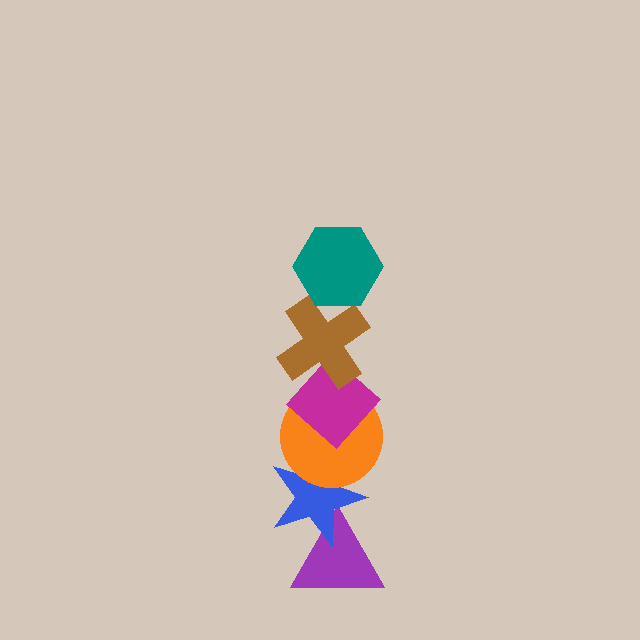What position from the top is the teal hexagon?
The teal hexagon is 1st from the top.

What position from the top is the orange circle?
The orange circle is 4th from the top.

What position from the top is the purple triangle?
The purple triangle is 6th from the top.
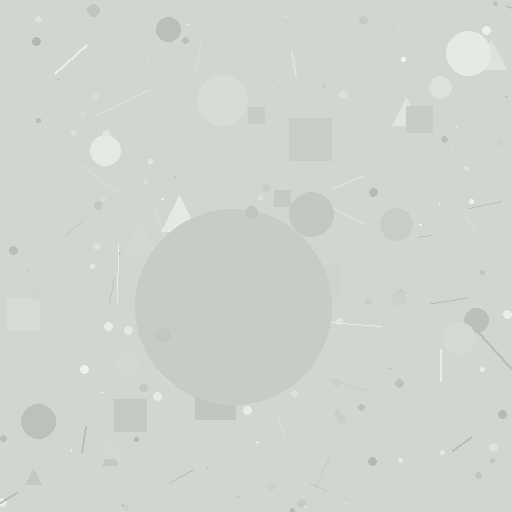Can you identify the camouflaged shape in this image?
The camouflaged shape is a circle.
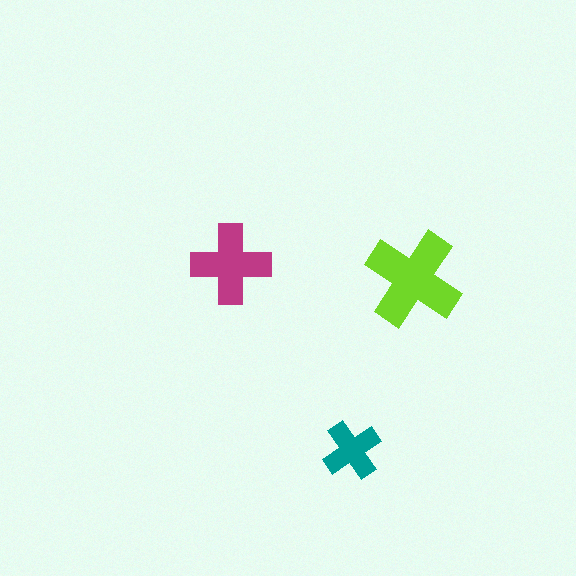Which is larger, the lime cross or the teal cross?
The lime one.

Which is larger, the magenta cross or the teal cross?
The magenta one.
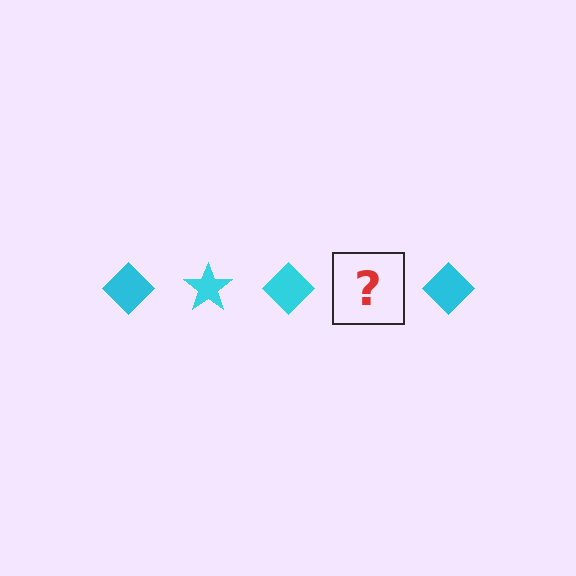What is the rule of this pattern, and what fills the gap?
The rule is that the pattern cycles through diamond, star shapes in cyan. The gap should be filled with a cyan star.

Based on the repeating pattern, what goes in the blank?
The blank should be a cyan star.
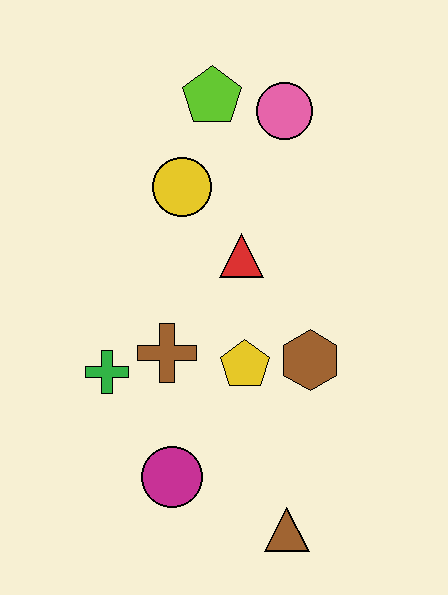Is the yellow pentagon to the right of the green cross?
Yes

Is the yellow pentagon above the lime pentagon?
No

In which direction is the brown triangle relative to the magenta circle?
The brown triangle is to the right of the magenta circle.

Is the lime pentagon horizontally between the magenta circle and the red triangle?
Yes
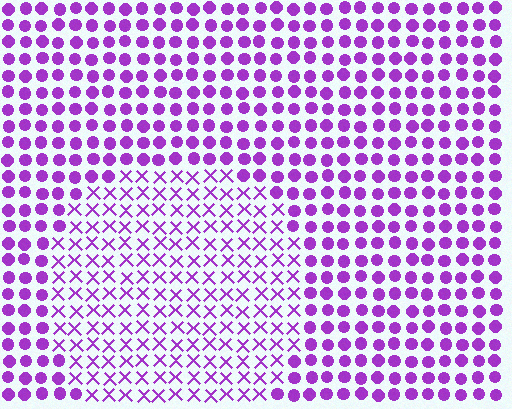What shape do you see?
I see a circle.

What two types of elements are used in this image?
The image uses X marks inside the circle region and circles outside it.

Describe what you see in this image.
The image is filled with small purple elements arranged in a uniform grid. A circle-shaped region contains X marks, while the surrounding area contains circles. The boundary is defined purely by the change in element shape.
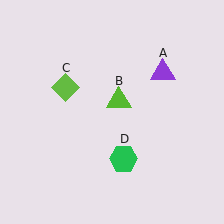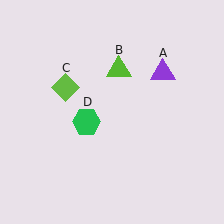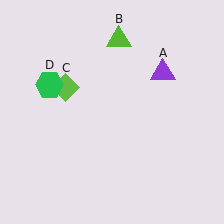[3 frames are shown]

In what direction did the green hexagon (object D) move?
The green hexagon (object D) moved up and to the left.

==

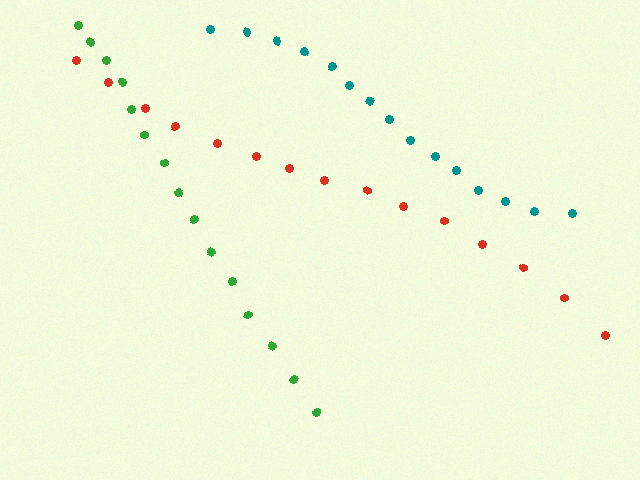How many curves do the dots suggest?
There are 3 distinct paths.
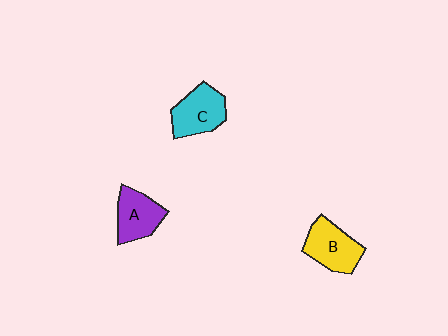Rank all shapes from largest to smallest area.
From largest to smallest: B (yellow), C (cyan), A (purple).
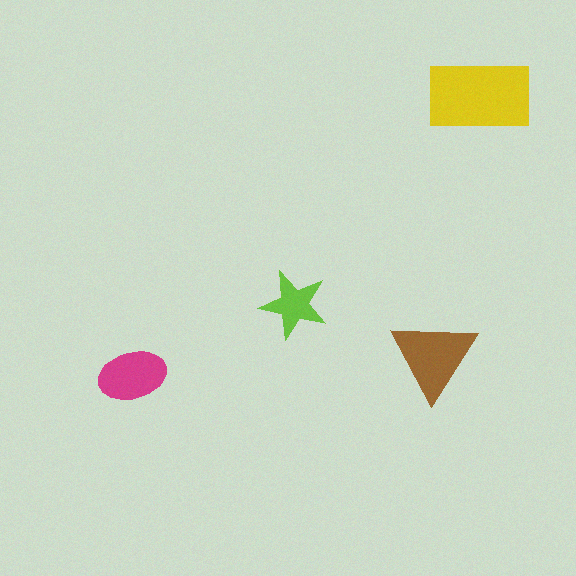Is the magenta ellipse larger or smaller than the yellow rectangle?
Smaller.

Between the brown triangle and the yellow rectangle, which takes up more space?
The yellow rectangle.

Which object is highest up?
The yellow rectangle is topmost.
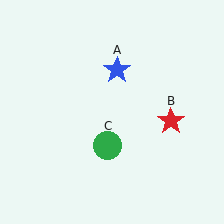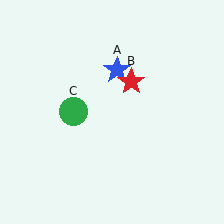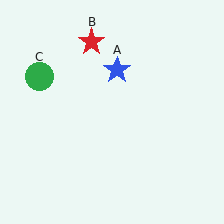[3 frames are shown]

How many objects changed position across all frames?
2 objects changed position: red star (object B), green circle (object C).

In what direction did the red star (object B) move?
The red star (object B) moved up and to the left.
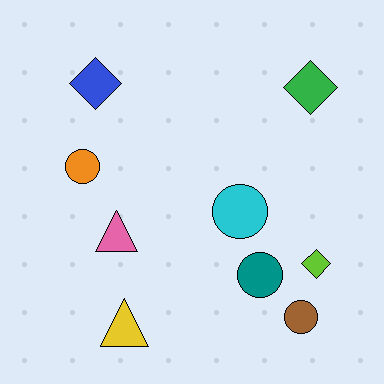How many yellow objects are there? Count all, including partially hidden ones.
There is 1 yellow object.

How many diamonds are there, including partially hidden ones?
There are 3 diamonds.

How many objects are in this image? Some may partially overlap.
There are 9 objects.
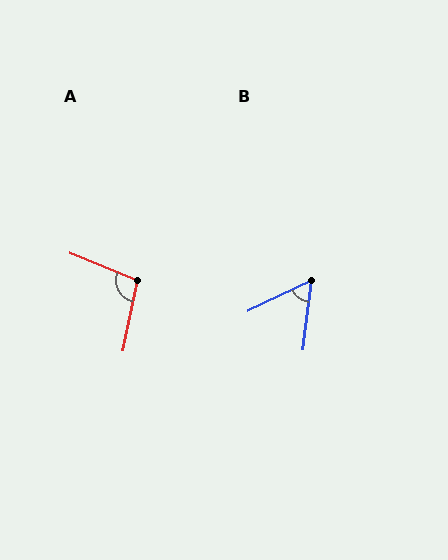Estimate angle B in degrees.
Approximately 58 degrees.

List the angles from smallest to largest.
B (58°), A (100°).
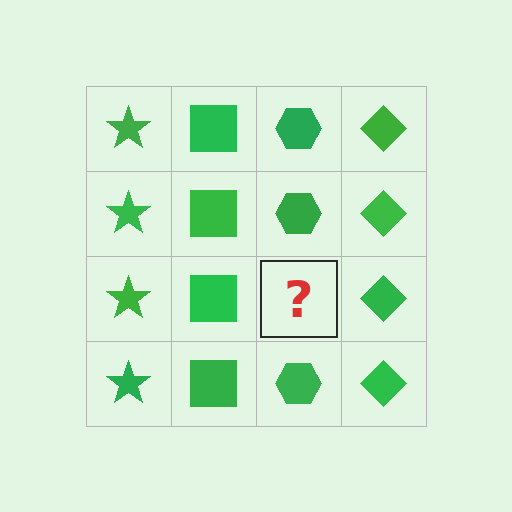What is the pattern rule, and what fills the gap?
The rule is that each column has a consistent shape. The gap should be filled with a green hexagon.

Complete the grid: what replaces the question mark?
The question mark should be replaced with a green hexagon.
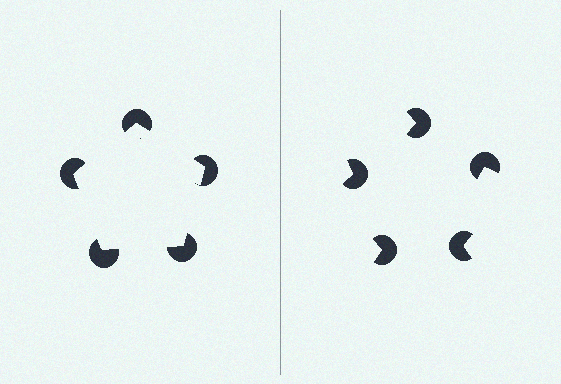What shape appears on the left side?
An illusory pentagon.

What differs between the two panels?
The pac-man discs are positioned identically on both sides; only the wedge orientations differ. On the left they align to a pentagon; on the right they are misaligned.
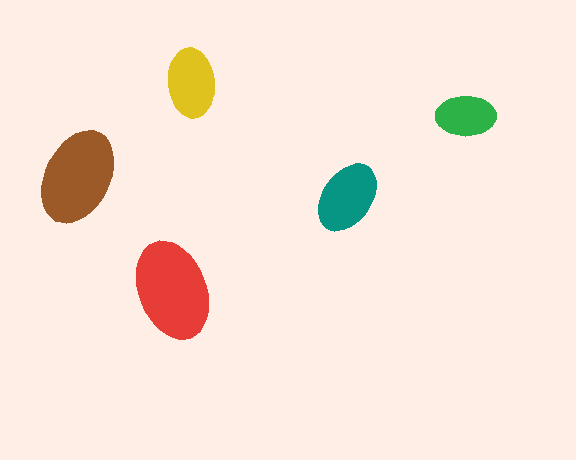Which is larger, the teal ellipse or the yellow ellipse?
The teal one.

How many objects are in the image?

==

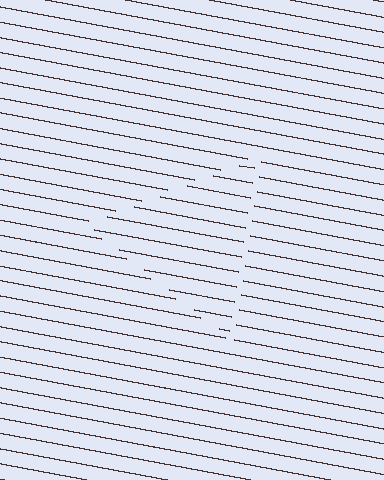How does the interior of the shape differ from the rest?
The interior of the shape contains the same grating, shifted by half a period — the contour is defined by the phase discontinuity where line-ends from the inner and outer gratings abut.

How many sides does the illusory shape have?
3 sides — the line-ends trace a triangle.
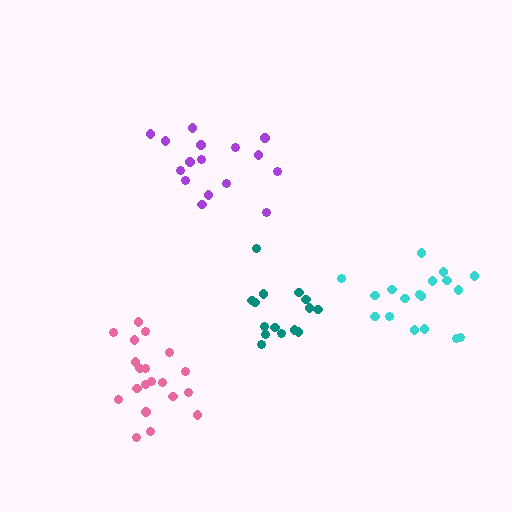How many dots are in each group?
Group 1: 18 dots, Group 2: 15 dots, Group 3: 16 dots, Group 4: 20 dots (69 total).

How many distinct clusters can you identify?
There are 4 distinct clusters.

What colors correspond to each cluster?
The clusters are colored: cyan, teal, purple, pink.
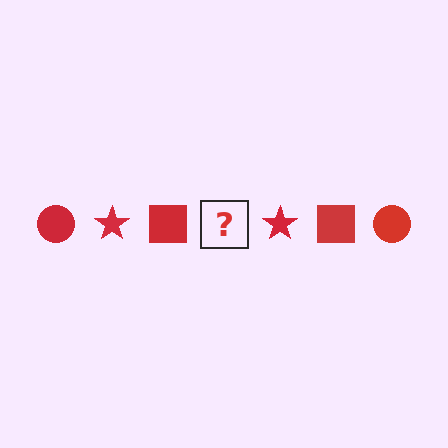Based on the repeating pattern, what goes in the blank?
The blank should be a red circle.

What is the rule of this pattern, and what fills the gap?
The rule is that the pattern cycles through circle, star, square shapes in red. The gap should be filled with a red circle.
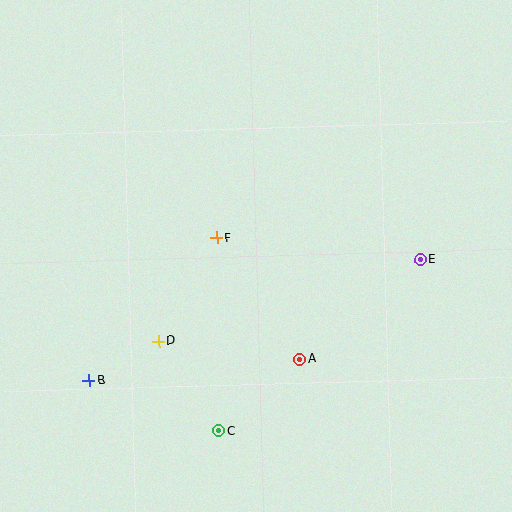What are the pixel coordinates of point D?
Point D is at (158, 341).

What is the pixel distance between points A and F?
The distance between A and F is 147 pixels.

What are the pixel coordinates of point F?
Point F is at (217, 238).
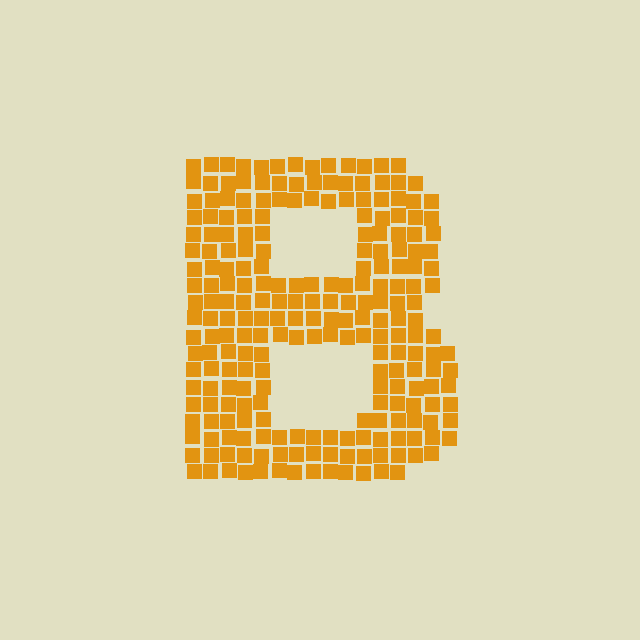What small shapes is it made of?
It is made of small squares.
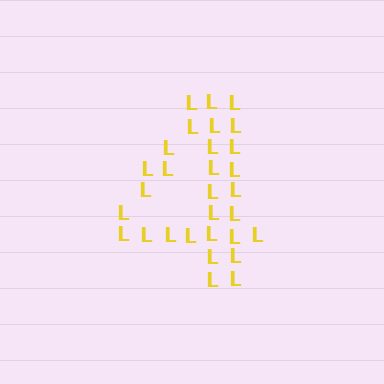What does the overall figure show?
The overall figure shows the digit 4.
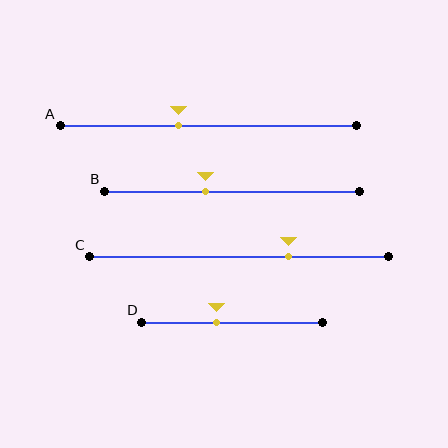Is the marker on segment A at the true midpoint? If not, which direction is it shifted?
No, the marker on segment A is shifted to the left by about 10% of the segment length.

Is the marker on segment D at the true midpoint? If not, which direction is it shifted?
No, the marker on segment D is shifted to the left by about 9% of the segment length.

_WHAT THIS TASK INVOLVES_
For the material above, give again only the lines starting at the line that contains "How many objects are in this" and ending at the line that contains "How many objects are in the image?". Pictures do not belong in the copy.

_EXERCISE RESPONSE_
How many objects are in this image? Some may partially overlap.
There are 9 objects.
Estimate angle B in degrees.
Approximately 58 degrees.

List the angles from smallest to largest.
B (58°), A (100°).
What is the pattern rule, and what fills the gap?
The rule is that each column has a consistent shape. The gap should be filled with a green hexagon.

Complete the grid: what replaces the question mark?
The question mark should be replaced with a green hexagon.
What shape appears on the left side?
An illusory pentagon.

What differs between the two panels?
The pac-man discs are positioned identically on both sides; only the wedge orientations differ. On the left they align to a pentagon; on the right they are misaligned.
Which is larger, the teal ellipse or the yellow ellipse?
The teal one.

How many objects are in the image?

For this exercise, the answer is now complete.